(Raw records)
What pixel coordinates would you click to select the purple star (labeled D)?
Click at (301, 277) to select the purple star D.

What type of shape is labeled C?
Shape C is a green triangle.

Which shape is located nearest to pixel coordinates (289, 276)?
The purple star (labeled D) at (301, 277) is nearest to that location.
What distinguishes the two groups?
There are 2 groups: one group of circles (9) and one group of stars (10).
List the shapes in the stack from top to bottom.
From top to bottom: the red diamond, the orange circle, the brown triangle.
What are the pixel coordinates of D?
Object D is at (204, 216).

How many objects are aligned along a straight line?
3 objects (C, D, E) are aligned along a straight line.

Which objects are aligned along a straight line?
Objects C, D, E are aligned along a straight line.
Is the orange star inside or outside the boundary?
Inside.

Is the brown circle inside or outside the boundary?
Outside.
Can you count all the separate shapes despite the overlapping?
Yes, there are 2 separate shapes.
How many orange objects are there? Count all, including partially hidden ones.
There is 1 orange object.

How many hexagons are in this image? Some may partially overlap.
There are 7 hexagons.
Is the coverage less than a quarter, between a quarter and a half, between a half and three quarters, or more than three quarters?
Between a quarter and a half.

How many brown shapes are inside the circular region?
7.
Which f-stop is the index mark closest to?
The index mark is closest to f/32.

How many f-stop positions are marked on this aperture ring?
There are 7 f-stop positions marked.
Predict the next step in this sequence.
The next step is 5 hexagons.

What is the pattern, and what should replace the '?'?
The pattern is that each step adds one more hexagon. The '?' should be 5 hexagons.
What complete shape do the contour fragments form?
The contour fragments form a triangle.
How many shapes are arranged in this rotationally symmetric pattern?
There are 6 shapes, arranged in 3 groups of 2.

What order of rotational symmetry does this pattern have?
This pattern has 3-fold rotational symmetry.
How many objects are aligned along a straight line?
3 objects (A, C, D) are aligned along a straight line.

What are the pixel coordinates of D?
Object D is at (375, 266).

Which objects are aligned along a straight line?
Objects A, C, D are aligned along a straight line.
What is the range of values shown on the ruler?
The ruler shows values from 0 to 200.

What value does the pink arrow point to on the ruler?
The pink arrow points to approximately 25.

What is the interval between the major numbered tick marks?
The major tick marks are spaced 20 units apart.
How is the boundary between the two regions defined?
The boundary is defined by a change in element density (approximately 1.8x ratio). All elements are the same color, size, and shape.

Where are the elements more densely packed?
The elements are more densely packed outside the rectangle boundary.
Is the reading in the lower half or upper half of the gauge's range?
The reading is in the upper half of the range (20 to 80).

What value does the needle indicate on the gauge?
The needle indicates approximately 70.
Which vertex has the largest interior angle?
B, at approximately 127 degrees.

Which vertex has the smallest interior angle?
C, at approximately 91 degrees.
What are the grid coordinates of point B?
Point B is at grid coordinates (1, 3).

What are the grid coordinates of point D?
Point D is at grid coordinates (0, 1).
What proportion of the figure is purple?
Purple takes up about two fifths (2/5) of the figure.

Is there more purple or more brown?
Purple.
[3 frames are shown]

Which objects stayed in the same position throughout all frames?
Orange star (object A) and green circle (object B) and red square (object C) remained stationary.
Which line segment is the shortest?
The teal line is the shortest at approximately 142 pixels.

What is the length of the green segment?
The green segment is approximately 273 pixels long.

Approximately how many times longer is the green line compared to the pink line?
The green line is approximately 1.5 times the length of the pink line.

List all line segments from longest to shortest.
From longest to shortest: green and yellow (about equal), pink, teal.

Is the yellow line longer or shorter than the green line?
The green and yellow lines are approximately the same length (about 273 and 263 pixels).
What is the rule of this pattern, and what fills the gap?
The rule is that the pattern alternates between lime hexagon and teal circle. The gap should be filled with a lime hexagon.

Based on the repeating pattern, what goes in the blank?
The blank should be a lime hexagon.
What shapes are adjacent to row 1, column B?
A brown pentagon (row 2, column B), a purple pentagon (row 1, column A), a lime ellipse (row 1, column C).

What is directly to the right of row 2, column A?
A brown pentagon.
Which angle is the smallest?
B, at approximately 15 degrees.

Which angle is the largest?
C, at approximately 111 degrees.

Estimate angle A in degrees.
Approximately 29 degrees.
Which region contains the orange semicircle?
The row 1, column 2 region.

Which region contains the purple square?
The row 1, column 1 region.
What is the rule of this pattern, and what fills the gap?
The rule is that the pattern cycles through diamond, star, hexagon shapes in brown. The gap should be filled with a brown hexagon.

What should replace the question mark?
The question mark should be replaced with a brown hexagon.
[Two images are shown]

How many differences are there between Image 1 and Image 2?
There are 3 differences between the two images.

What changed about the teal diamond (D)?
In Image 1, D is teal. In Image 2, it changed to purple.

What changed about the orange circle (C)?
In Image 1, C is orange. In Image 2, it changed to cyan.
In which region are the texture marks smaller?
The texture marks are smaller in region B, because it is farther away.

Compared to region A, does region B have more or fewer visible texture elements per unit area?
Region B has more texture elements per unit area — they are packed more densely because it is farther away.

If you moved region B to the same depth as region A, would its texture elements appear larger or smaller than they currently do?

Exercise objective ->
Every entry needs to be retyped exactly.

Exercise output ->
What pixel coordinates would you click to select the purple star (labeled D)?
Click at (301, 277) to select the purple star D.

What type of shape is labeled C?
Shape C is a green triangle.

Which shape is located nearest to pixel coordinates (289, 276)?
The purple star (labeled D) at (301, 277) is nearest to that location.
What distinguishes the two groups?
There are 2 groups: one group of circles (9) and one group of stars (10).
List the shapes in the stack from top to bottom.
From top to bottom: the red diamond, the orange circle, the brown triangle.
What are the pixel coordinates of D?
Object D is at (204, 216).

How many objects are aligned along a straight line?
3 objects (C, D, E) are aligned along a straight line.

Which objects are aligned along a straight line?
Objects C, D, E are aligned along a straight line.
Is the orange star inside or outside the boundary?
Inside.

Is the brown circle inside or outside the boundary?
Outside.
Can you count all the separate shapes despite the overlapping?
Yes, there are 2 separate shapes.
How many orange objects are there? Count all, including partially hidden ones.
There is 1 orange object.

How many hexagons are in this image? Some may partially overlap.
There are 7 hexagons.
Is the coverage less than a quarter, between a quarter and a half, between a half and three quarters, or more than three quarters?
Between a quarter and a half.

How many brown shapes are inside the circular region?
7.
Which f-stop is the index mark closest to?
The index mark is closest to f/32.

How many f-stop positions are marked on this aperture ring?
There are 7 f-stop positions marked.
Predict the next step in this sequence.
The next step is 5 hexagons.

What is the pattern, and what should replace the '?'?
The pattern is that each step adds one more hexagon. The '?' should be 5 hexagons.
What complete shape do the contour fragments form?
The contour fragments form a triangle.
How many shapes are arranged in this rotationally symmetric pattern?
There are 6 shapes, arranged in 3 groups of 2.

What order of rotational symmetry does this pattern have?
This pattern has 3-fold rotational symmetry.
How many objects are aligned along a straight line?
3 objects (A, C, D) are aligned along a straight line.

What are the pixel coordinates of D?
Object D is at (375, 266).

Which objects are aligned along a straight line?
Objects A, C, D are aligned along a straight line.
What is the range of values shown on the ruler?
The ruler shows values from 0 to 200.

What value does the pink arrow point to on the ruler?
The pink arrow points to approximately 25.

What is the interval between the major numbered tick marks?
The major tick marks are spaced 20 units apart.
How is the boundary between the two regions defined?
The boundary is defined by a change in element density (approximately 1.8x ratio). All elements are the same color, size, and shape.

Where are the elements more densely packed?
The elements are more densely packed outside the rectangle boundary.
Is the reading in the lower half or upper half of the gauge's range?
The reading is in the upper half of the range (20 to 80).

What value does the needle indicate on the gauge?
The needle indicates approximately 70.
Which vertex has the largest interior angle?
B, at approximately 127 degrees.

Which vertex has the smallest interior angle?
C, at approximately 91 degrees.
What are the grid coordinates of point B?
Point B is at grid coordinates (1, 3).

What are the grid coordinates of point D?
Point D is at grid coordinates (0, 1).
What proportion of the figure is purple?
Purple takes up about two fifths (2/5) of the figure.

Is there more purple or more brown?
Purple.
[3 frames are shown]

Which objects stayed in the same position throughout all frames?
Orange star (object A) and green circle (object B) and red square (object C) remained stationary.
Which line segment is the shortest?
The teal line is the shortest at approximately 142 pixels.

What is the length of the green segment?
The green segment is approximately 273 pixels long.

Approximately how many times longer is the green line compared to the pink line?
The green line is approximately 1.5 times the length of the pink line.

List all line segments from longest to shortest.
From longest to shortest: green and yellow (about equal), pink, teal.

Is the yellow line longer or shorter than the green line?
The green and yellow lines are approximately the same length (about 273 and 263 pixels).
What is the rule of this pattern, and what fills the gap?
The rule is that the pattern alternates between lime hexagon and teal circle. The gap should be filled with a lime hexagon.

Based on the repeating pattern, what goes in the blank?
The blank should be a lime hexagon.
What shapes are adjacent to row 1, column B?
A brown pentagon (row 2, column B), a purple pentagon (row 1, column A), a lime ellipse (row 1, column C).

What is directly to the right of row 2, column A?
A brown pentagon.
Which angle is the smallest?
B, at approximately 15 degrees.

Which angle is the largest?
C, at approximately 111 degrees.

Estimate angle A in degrees.
Approximately 29 degrees.
Which region contains the orange semicircle?
The row 1, column 2 region.

Which region contains the purple square?
The row 1, column 1 region.
What is the rule of this pattern, and what fills the gap?
The rule is that the pattern cycles through diamond, star, hexagon shapes in brown. The gap should be filled with a brown hexagon.

What should replace the question mark?
The question mark should be replaced with a brown hexagon.
[Two images are shown]

How many differences are there between Image 1 and Image 2?
There are 3 differences between the two images.

What changed about the teal diamond (D)?
In Image 1, D is teal. In Image 2, it changed to purple.

What changed about the orange circle (C)?
In Image 1, C is orange. In Image 2, it changed to cyan.
In which region are the texture marks smaller?
The texture marks are smaller in region B, because it is farther away.

Compared to region A, does region B have more or fewer visible texture elements per unit area?
Region B has more texture elements per unit area — they are packed more densely because it is farther away.

If you moved region B to the same depth as region A, would its texture elements appear larger or smaller than they currently do?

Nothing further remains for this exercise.